Direction: Using the listing below, give again exactly the lines from the line with "Which option (A, B, or" to the line with "Is the magenta", inclusive, without the pictures.
---- Data for the task
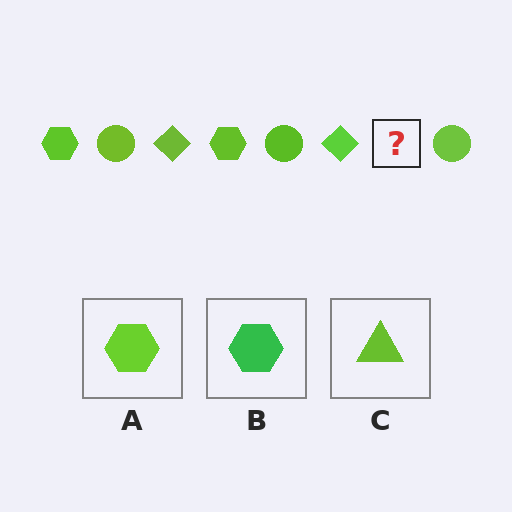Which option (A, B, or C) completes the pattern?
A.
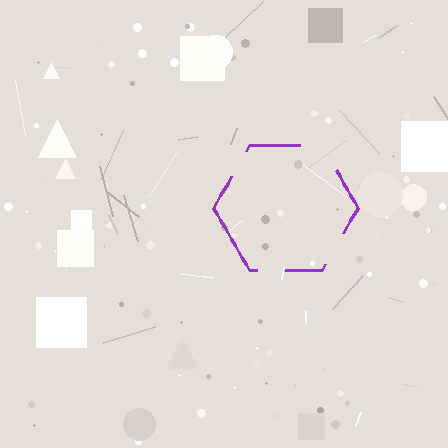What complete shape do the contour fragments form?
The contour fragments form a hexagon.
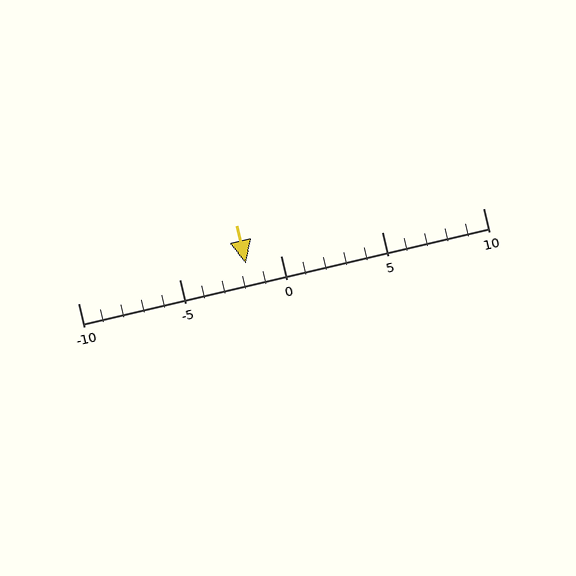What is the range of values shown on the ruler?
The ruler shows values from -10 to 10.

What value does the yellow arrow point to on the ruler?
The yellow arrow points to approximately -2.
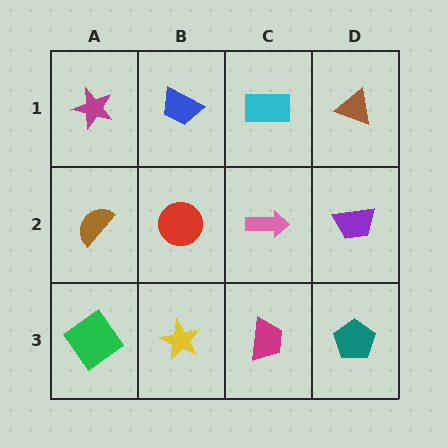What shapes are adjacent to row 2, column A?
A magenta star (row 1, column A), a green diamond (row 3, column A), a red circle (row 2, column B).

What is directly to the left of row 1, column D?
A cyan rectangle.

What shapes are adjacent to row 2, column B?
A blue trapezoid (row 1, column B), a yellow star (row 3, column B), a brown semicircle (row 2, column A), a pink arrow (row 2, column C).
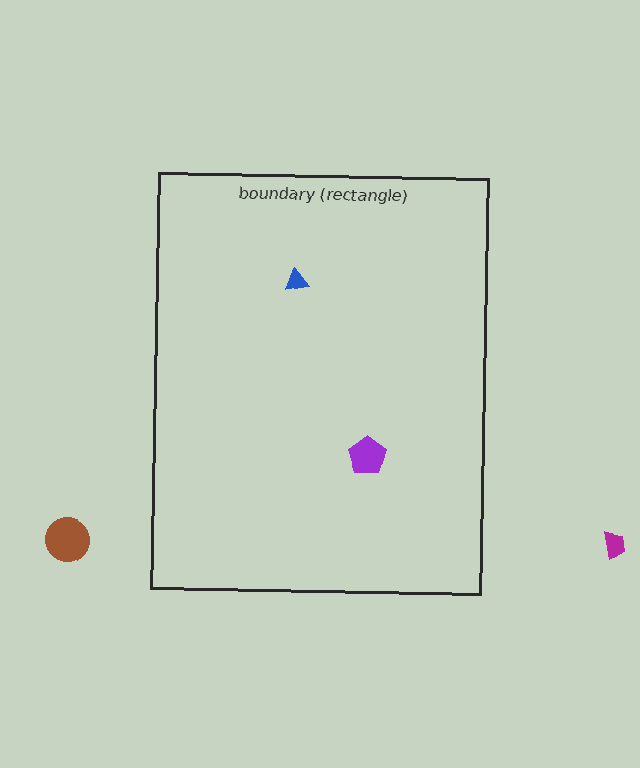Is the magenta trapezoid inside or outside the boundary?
--------
---- Data for the task
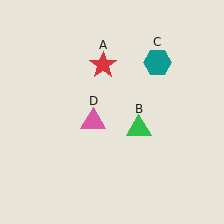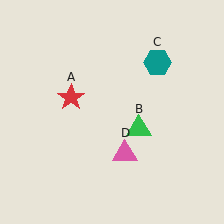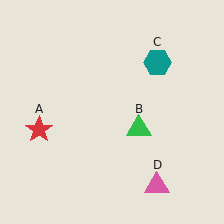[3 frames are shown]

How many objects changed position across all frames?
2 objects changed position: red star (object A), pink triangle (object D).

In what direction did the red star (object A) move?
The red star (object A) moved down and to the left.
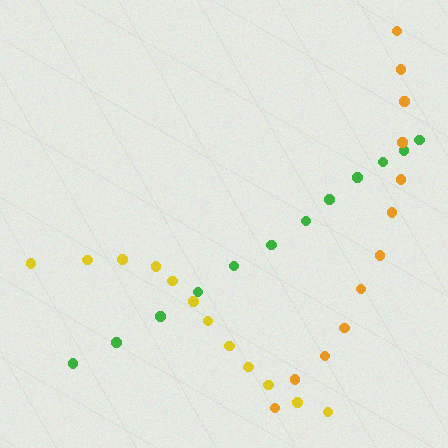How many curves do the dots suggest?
--------
Solution for this problem:
Which option (A, B, or C) completes the pattern?
A.
What complete shape do the contour fragments form?
The contour fragments form a hexagon.
What is the range of values shown on the ruler?
The ruler shows values from -10 to 10.

What value does the yellow arrow point to on the ruler?
The yellow arrow points to approximately -2.
What shapes are adjacent to row 2, column A?
A magenta star (row 1, column A), a green diamond (row 3, column A), a red circle (row 2, column B).

What is directly to the left of row 1, column D?
A cyan rectangle.

What shapes are adjacent to row 2, column B?
A blue trapezoid (row 1, column B), a yellow star (row 3, column B), a brown semicircle (row 2, column A), a pink arrow (row 2, column C).
Is the magenta trapezoid inside or outside the boundary?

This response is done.